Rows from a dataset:
-*-

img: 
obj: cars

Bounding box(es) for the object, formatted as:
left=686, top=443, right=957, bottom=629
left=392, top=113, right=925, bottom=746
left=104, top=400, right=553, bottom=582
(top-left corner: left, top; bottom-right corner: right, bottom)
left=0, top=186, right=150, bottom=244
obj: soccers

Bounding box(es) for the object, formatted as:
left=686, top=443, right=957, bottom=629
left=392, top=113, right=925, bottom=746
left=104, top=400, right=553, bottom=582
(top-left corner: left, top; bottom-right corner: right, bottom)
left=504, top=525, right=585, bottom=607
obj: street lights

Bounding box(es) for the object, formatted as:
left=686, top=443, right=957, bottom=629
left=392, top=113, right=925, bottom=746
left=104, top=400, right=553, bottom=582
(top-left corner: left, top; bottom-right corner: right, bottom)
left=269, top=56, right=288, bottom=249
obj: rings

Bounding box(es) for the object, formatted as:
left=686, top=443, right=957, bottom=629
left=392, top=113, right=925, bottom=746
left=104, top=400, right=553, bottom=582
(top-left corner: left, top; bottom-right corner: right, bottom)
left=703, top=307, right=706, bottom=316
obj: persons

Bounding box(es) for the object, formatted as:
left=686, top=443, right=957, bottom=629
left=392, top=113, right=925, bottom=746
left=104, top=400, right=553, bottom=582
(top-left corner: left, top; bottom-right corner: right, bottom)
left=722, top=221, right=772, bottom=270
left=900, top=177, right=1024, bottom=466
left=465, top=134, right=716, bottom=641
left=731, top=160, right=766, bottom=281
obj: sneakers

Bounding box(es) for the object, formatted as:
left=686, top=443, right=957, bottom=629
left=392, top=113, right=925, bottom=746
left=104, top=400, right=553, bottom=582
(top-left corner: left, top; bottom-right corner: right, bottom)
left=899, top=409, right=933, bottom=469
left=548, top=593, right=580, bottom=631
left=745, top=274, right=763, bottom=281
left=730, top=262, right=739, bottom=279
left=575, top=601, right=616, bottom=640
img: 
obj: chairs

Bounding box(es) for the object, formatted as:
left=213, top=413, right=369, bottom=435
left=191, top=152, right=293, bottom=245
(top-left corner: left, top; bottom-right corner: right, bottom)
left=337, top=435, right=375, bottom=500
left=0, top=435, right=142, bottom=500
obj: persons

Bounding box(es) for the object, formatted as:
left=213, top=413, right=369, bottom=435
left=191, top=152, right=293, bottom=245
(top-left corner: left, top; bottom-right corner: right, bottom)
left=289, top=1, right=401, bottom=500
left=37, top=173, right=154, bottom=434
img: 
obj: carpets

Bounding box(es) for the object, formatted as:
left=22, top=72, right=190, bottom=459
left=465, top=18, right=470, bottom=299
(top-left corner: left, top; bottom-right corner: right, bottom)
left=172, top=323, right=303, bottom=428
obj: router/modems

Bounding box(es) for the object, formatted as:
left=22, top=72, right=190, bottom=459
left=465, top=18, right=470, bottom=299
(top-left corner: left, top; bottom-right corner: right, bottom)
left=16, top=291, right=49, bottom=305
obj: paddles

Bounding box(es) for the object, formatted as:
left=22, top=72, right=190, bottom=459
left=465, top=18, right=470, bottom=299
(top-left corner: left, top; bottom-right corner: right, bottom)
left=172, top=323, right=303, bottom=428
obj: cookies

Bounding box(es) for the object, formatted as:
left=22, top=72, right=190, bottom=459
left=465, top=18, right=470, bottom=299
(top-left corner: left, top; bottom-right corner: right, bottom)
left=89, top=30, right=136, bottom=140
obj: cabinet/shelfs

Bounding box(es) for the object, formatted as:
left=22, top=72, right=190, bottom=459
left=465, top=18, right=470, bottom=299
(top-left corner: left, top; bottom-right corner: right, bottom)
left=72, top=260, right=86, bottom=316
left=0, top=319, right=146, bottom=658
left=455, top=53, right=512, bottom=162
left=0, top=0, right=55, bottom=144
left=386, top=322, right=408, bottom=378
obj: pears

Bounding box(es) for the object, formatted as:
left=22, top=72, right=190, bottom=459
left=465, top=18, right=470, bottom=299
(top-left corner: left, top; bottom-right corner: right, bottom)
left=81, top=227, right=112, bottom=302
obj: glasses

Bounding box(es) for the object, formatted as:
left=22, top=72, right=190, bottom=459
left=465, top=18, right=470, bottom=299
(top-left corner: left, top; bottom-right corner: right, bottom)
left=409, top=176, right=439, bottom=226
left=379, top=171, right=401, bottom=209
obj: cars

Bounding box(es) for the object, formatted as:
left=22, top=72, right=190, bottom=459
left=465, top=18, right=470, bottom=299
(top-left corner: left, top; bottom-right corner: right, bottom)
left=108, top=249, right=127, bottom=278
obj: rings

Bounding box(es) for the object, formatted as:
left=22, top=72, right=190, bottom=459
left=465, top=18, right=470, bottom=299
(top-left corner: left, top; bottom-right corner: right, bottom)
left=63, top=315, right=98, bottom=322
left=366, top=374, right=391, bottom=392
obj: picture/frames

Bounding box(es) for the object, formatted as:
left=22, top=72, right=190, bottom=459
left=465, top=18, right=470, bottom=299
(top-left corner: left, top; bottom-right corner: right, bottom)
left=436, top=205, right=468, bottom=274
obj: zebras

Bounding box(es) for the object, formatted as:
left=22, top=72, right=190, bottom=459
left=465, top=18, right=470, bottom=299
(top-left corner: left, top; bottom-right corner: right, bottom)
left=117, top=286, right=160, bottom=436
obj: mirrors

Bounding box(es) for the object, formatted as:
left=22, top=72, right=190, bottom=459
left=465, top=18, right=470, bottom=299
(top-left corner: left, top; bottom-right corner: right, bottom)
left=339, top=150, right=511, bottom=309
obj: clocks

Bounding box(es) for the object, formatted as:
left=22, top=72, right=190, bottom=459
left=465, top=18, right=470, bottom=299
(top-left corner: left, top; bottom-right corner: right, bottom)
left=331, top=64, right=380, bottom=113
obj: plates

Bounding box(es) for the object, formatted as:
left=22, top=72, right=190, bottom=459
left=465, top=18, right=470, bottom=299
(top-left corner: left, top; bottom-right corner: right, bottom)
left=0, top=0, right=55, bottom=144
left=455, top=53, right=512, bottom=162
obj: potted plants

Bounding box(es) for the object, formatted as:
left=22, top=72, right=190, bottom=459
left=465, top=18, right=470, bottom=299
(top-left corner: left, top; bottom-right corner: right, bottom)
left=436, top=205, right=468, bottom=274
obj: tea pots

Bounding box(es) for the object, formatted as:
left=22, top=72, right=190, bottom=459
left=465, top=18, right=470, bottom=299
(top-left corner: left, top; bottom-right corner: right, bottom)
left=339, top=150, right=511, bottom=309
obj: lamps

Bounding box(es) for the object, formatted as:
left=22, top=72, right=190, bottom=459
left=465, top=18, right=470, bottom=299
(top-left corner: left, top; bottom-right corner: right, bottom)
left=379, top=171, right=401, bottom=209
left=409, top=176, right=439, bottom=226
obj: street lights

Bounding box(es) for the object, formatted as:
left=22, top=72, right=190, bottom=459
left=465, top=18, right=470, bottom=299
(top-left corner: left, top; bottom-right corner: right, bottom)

-*-

Can you pull out every line of the listing above, word for word and with nothing changed?

TASK SOLUTION:
img: 
obj: cars

Bounding box(es) for the object, formatted as:
left=686, top=443, right=957, bottom=629
left=392, top=113, right=925, bottom=746
left=104, top=400, right=553, bottom=582
(top-left corner: left, top; bottom-right corner: right, bottom)
left=0, top=186, right=150, bottom=244
obj: soccers

Bounding box(es) for the object, formatted as:
left=686, top=443, right=957, bottom=629
left=392, top=113, right=925, bottom=746
left=104, top=400, right=553, bottom=582
(top-left corner: left, top; bottom-right corner: right, bottom)
left=504, top=525, right=585, bottom=607
obj: street lights

Bounding box(es) for the object, formatted as:
left=686, top=443, right=957, bottom=629
left=392, top=113, right=925, bottom=746
left=104, top=400, right=553, bottom=582
(top-left corner: left, top; bottom-right corner: right, bottom)
left=269, top=56, right=288, bottom=249
obj: rings

Bounding box(es) for the object, formatted as:
left=686, top=443, right=957, bottom=629
left=392, top=113, right=925, bottom=746
left=104, top=400, right=553, bottom=582
(top-left corner: left, top; bottom-right corner: right, bottom)
left=703, top=307, right=706, bottom=316
obj: persons

Bounding box(es) for the object, formatted as:
left=686, top=443, right=957, bottom=629
left=392, top=113, right=925, bottom=746
left=104, top=400, right=553, bottom=582
(top-left corner: left, top; bottom-right corner: right, bottom)
left=722, top=221, right=772, bottom=270
left=900, top=177, right=1024, bottom=466
left=465, top=134, right=716, bottom=641
left=731, top=160, right=766, bottom=281
obj: sneakers

Bounding box(es) for the object, formatted as:
left=686, top=443, right=957, bottom=629
left=392, top=113, right=925, bottom=746
left=104, top=400, right=553, bottom=582
(top-left corner: left, top; bottom-right corner: right, bottom)
left=899, top=409, right=933, bottom=469
left=548, top=593, right=580, bottom=631
left=745, top=274, right=763, bottom=281
left=730, top=262, right=739, bottom=279
left=575, top=601, right=616, bottom=640
img: 
obj: chairs

Bounding box(es) for the object, formatted as:
left=213, top=413, right=369, bottom=435
left=191, top=152, right=293, bottom=245
(top-left corner: left, top; bottom-right corner: right, bottom)
left=337, top=435, right=375, bottom=500
left=0, top=435, right=142, bottom=500
obj: persons

Bounding box(es) for the object, formatted as:
left=213, top=413, right=369, bottom=435
left=191, top=152, right=293, bottom=245
(top-left corner: left, top; bottom-right corner: right, bottom)
left=289, top=1, right=401, bottom=500
left=37, top=173, right=154, bottom=434
img: 
obj: carpets

Bounding box(es) for the object, formatted as:
left=22, top=72, right=190, bottom=459
left=465, top=18, right=470, bottom=299
(top-left corner: left, top; bottom-right corner: right, bottom)
left=172, top=323, right=303, bottom=428
obj: router/modems

Bounding box(es) for the object, formatted as:
left=22, top=72, right=190, bottom=459
left=465, top=18, right=470, bottom=299
(top-left corner: left, top; bottom-right corner: right, bottom)
left=16, top=291, right=49, bottom=305
obj: paddles

Bounding box(es) for the object, formatted as:
left=22, top=72, right=190, bottom=459
left=465, top=18, right=470, bottom=299
(top-left corner: left, top; bottom-right corner: right, bottom)
left=172, top=323, right=303, bottom=428
obj: cookies

Bounding box(es) for the object, formatted as:
left=22, top=72, right=190, bottom=459
left=465, top=18, right=470, bottom=299
(top-left corner: left, top; bottom-right corner: right, bottom)
left=89, top=30, right=136, bottom=140
obj: cabinet/shelfs

Bounding box(es) for the object, formatted as:
left=22, top=72, right=190, bottom=459
left=465, top=18, right=470, bottom=299
(top-left corner: left, top; bottom-right corner: right, bottom)
left=72, top=260, right=86, bottom=316
left=0, top=319, right=146, bottom=658
left=455, top=53, right=512, bottom=162
left=0, top=0, right=55, bottom=144
left=386, top=322, right=408, bottom=378
obj: pears

Bounding box(es) for the object, formatted as:
left=22, top=72, right=190, bottom=459
left=465, top=18, right=470, bottom=299
(top-left corner: left, top; bottom-right corner: right, bottom)
left=81, top=227, right=112, bottom=302
obj: glasses

Bounding box(es) for the object, formatted as:
left=22, top=72, right=190, bottom=459
left=465, top=18, right=470, bottom=299
(top-left corner: left, top; bottom-right corner: right, bottom)
left=409, top=176, right=439, bottom=226
left=379, top=171, right=401, bottom=209
obj: cars

Bounding box(es) for the object, formatted as:
left=22, top=72, right=190, bottom=459
left=465, top=18, right=470, bottom=299
(top-left corner: left, top; bottom-right corner: right, bottom)
left=108, top=249, right=127, bottom=278
obj: rings

Bounding box(es) for the object, formatted as:
left=22, top=72, right=190, bottom=459
left=465, top=18, right=470, bottom=299
(top-left corner: left, top; bottom-right corner: right, bottom)
left=63, top=315, right=98, bottom=322
left=366, top=374, right=391, bottom=392
obj: picture/frames

Bounding box(es) for the object, formatted as:
left=22, top=72, right=190, bottom=459
left=465, top=18, right=470, bottom=299
(top-left corner: left, top; bottom-right corner: right, bottom)
left=436, top=205, right=468, bottom=274
obj: zebras

Bounding box(es) for the object, formatted as:
left=22, top=72, right=190, bottom=459
left=465, top=18, right=470, bottom=299
(top-left corner: left, top; bottom-right corner: right, bottom)
left=117, top=286, right=160, bottom=436
obj: mirrors

Bounding box(es) for the object, formatted as:
left=22, top=72, right=190, bottom=459
left=465, top=18, right=470, bottom=299
(top-left corner: left, top; bottom-right corner: right, bottom)
left=339, top=150, right=511, bottom=309
obj: clocks

Bounding box(es) for the object, formatted as:
left=22, top=72, right=190, bottom=459
left=465, top=18, right=470, bottom=299
(top-left corner: left, top; bottom-right corner: right, bottom)
left=331, top=64, right=380, bottom=113
obj: plates

Bounding box(es) for the object, formatted as:
left=22, top=72, right=190, bottom=459
left=465, top=18, right=470, bottom=299
(top-left corner: left, top; bottom-right corner: right, bottom)
left=0, top=0, right=55, bottom=144
left=455, top=53, right=512, bottom=162
obj: potted plants

Bounding box(es) for the object, formatted as:
left=22, top=72, right=190, bottom=459
left=465, top=18, right=470, bottom=299
(top-left corner: left, top; bottom-right corner: right, bottom)
left=436, top=205, right=468, bottom=274
obj: tea pots

Bounding box(es) for the object, formatted as:
left=22, top=72, right=190, bottom=459
left=465, top=18, right=470, bottom=299
(top-left corner: left, top; bottom-right corner: right, bottom)
left=339, top=150, right=511, bottom=309
obj: lamps

Bounding box(es) for the object, formatted as:
left=22, top=72, right=190, bottom=459
left=465, top=18, right=470, bottom=299
(top-left corner: left, top; bottom-right corner: right, bottom)
left=379, top=171, right=401, bottom=209
left=409, top=176, right=439, bottom=226
obj: street lights

Bounding box(es) for the object, formatted as:
left=22, top=72, right=190, bottom=459
left=465, top=18, right=470, bottom=299
(top-left corner: left, top; bottom-right corner: right, bottom)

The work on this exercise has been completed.